Task to complete |
Restate the whole listing word for word. Pictures are left out.

── Data for processing

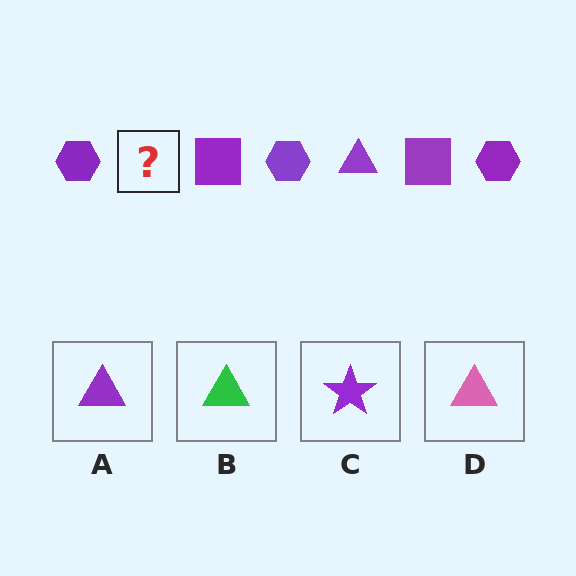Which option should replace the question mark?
Option A.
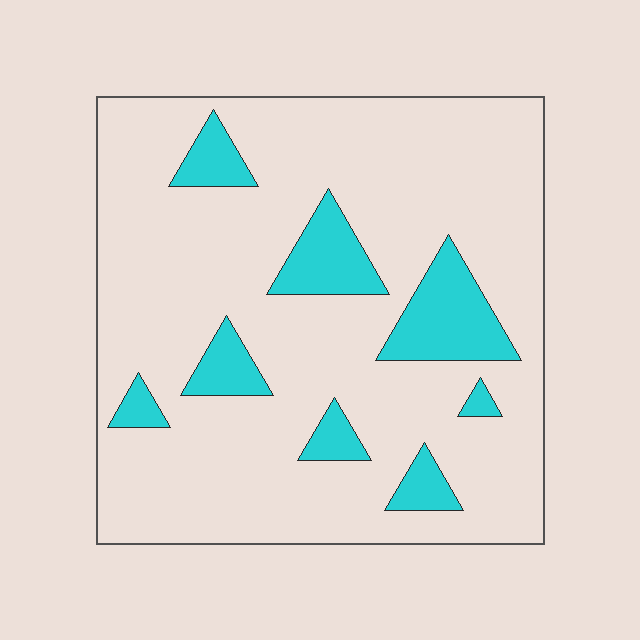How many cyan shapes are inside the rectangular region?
8.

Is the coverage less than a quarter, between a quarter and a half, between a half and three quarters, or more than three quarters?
Less than a quarter.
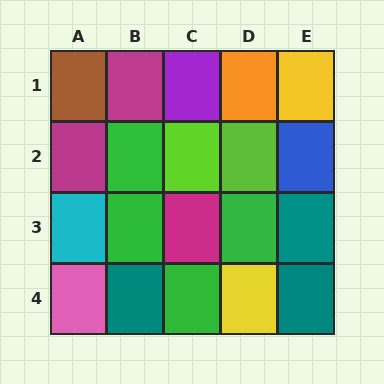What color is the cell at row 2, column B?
Green.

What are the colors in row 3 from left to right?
Cyan, green, magenta, green, teal.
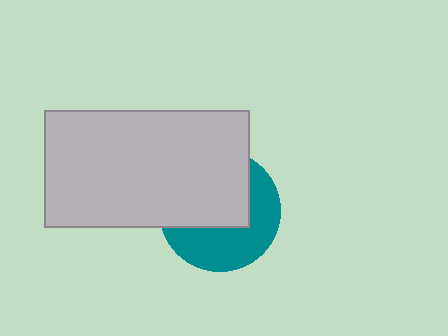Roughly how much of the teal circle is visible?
About half of it is visible (roughly 48%).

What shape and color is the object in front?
The object in front is a light gray rectangle.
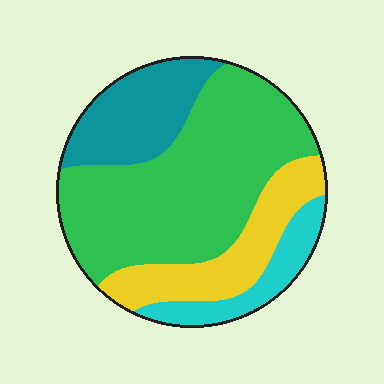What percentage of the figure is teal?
Teal covers 18% of the figure.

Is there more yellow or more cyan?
Yellow.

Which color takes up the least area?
Cyan, at roughly 10%.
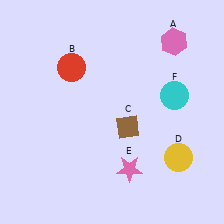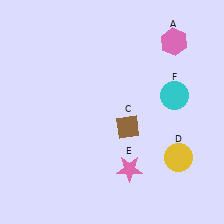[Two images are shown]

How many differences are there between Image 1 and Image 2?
There is 1 difference between the two images.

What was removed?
The red circle (B) was removed in Image 2.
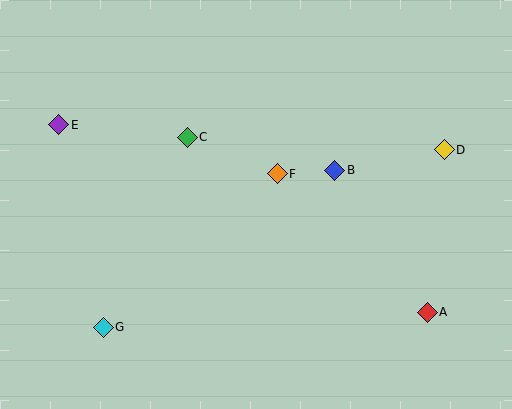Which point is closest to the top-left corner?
Point E is closest to the top-left corner.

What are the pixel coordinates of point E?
Point E is at (59, 125).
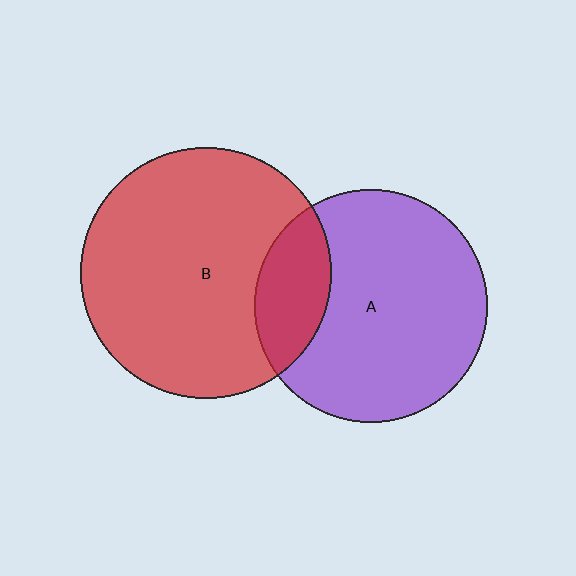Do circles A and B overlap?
Yes.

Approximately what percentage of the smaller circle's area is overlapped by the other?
Approximately 20%.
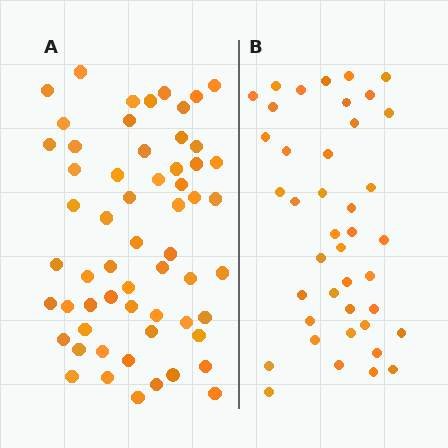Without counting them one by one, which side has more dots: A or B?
Region A (the left region) has more dots.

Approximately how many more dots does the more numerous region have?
Region A has approximately 20 more dots than region B.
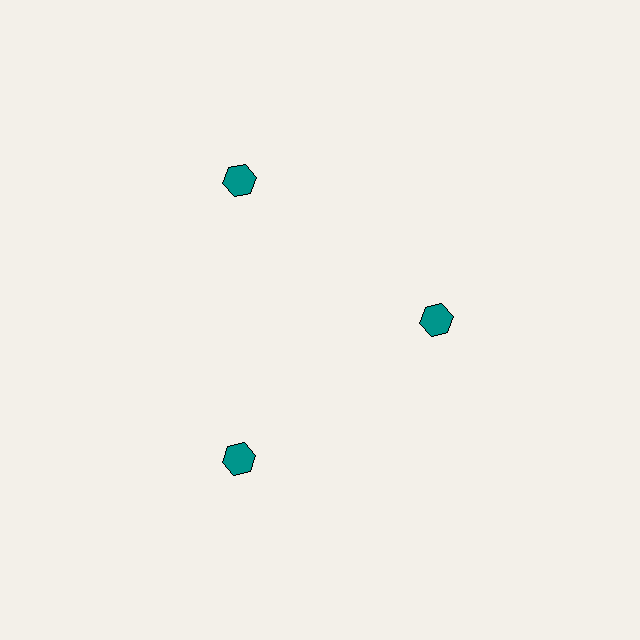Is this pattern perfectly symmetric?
No. The 3 teal hexagons are arranged in a ring, but one element near the 3 o'clock position is pulled inward toward the center, breaking the 3-fold rotational symmetry.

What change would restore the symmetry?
The symmetry would be restored by moving it outward, back onto the ring so that all 3 hexagons sit at equal angles and equal distance from the center.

────

Solution |
Which option should replace the question mark?
Option A.
How many cyan shapes are inside the rectangular region?
8.

Is the coverage less than a quarter, between a quarter and a half, between a half and three quarters, or more than three quarters?
Less than a quarter.
What color is the cell at row 2, column B?
Green.

What are the colors in row 3 from left to right?
Cyan, green, magenta, green, teal.
Roughly how much of the teal circle is visible?
About half of it is visible (roughly 48%).

What shape and color is the object in front?
The object in front is a light gray rectangle.
What percentage of the figure is teal?
Teal covers 18% of the figure.

Is there more yellow or more cyan?
Yellow.

Which color takes up the least area?
Cyan, at roughly 10%.
[Two images are shown]

How many differences are there between Image 1 and Image 2?
There is 1 difference between the two images.

What was removed?
The red circle (B) was removed in Image 2.
Which point is closest to the top-left corner?
Point E is closest to the top-left corner.

What are the pixel coordinates of point E?
Point E is at (59, 125).
Do circles A and B overlap?
Yes.

Approximately what percentage of the smaller circle's area is overlapped by the other?
Approximately 20%.
Without counting them one by one, which side has more dots: A or B?
Region A (the left region) has more dots.

Approximately how many more dots does the more numerous region have?
Region A has approximately 20 more dots than region B.
Is this pattern perfectly symmetric?
No. The 3 teal hexagons are arranged in a ring, but one element near the 3 o'clock position is pulled inward toward the center, breaking the 3-fold rotational symmetry.

What change would restore the symmetry?
The symmetry would be restored by moving it outward, back onto the ring so that all 3 hexagons sit at equal angles and equal distance from the center.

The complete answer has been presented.